▼

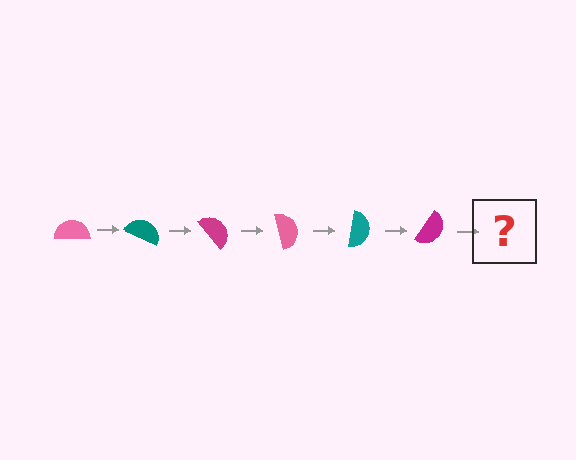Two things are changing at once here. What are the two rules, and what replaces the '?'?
The two rules are that it rotates 25 degrees clockwise each step and the color cycles through pink, teal, and magenta. The '?' should be a pink semicircle, rotated 150 degrees clockwise from the start.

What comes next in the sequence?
The next element should be a pink semicircle, rotated 150 degrees clockwise from the start.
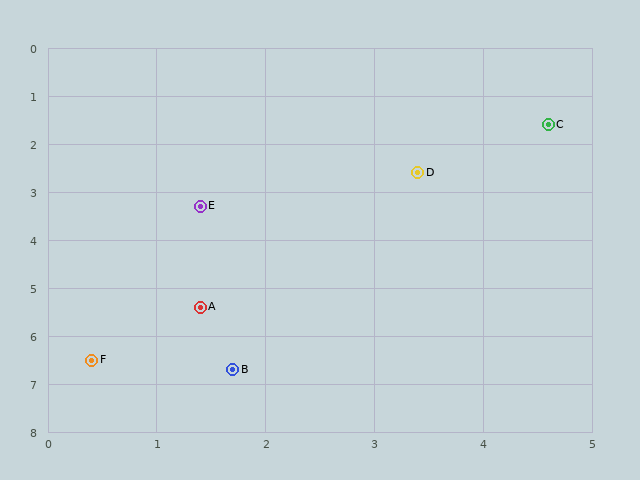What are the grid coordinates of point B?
Point B is at approximately (1.7, 6.7).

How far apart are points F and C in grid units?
Points F and C are about 6.5 grid units apart.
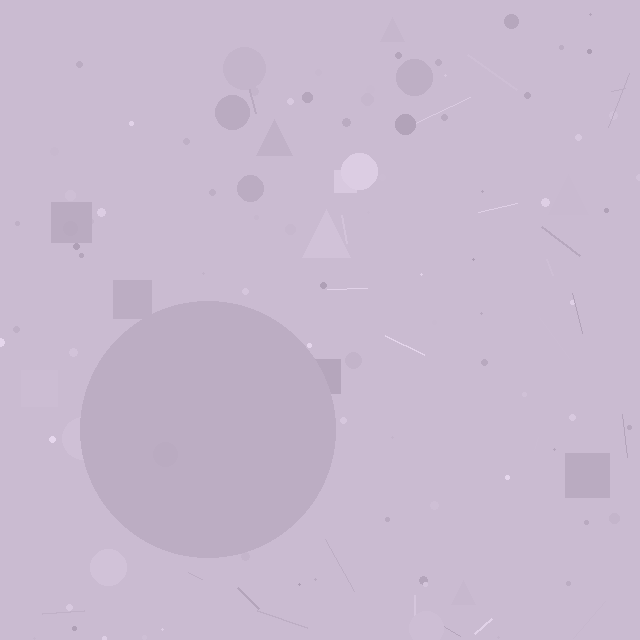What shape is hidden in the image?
A circle is hidden in the image.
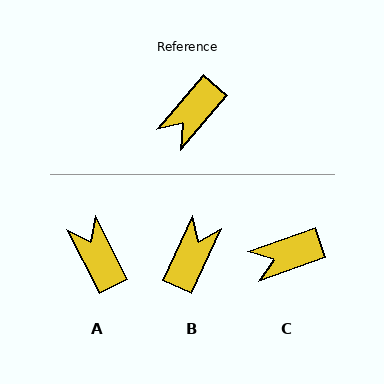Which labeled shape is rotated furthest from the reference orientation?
B, about 164 degrees away.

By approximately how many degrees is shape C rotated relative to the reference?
Approximately 29 degrees clockwise.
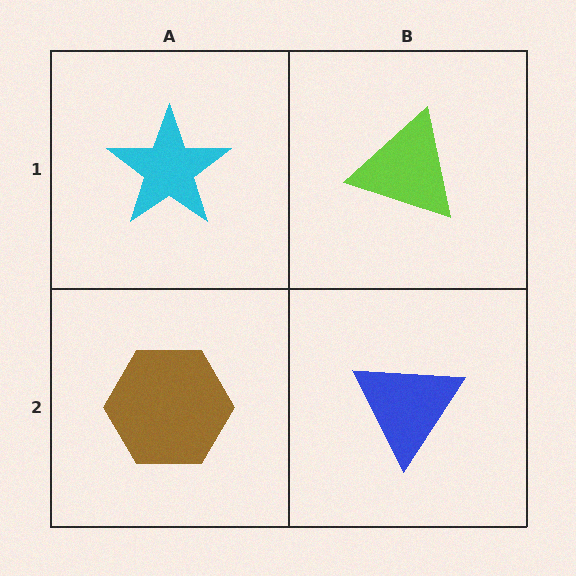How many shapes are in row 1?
2 shapes.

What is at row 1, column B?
A lime triangle.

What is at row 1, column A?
A cyan star.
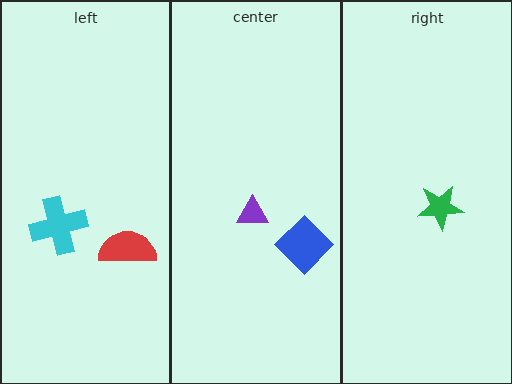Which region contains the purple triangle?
The center region.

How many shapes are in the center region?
2.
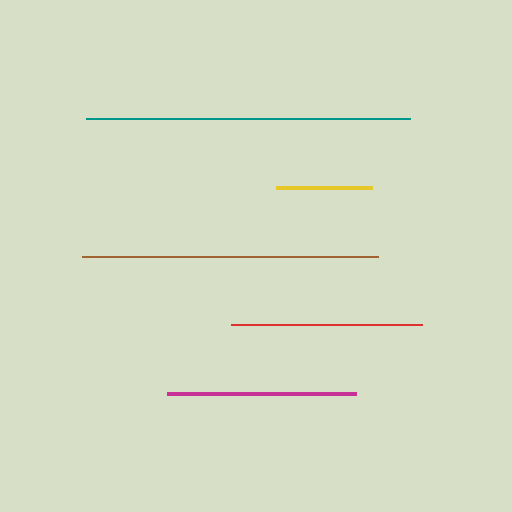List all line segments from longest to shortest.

▲

Instructions to follow: Copy all the lines of data exactly as they appear, dropping any images.

Solution:
Two things are changing at once here. What are the two rules, and what replaces the '?'?
The two rules are that it rotates 25 degrees clockwise each step and the color cycles through pink, teal, and magenta. The '?' should be a pink semicircle, rotated 150 degrees clockwise from the start.

What comes next in the sequence?
The next element should be a pink semicircle, rotated 150 degrees clockwise from the start.
What are the grid coordinates of point B?
Point B is at approximately (1.7, 6.7).

How far apart are points F and C in grid units?
Points F and C are about 6.5 grid units apart.
What shape is hidden in the image?
A circle is hidden in the image.
Which labeled shape is rotated furthest from the reference orientation?
B, about 164 degrees away.

By approximately how many degrees is shape C rotated relative to the reference?
Approximately 29 degrees clockwise.
How many shapes are in row 1?
2 shapes.

What is at row 1, column B?
A lime triangle.

What is at row 1, column A?
A cyan star.
Which region contains the purple triangle?
The center region.

How many shapes are in the center region?
2.
List all line segments from longest to shortest.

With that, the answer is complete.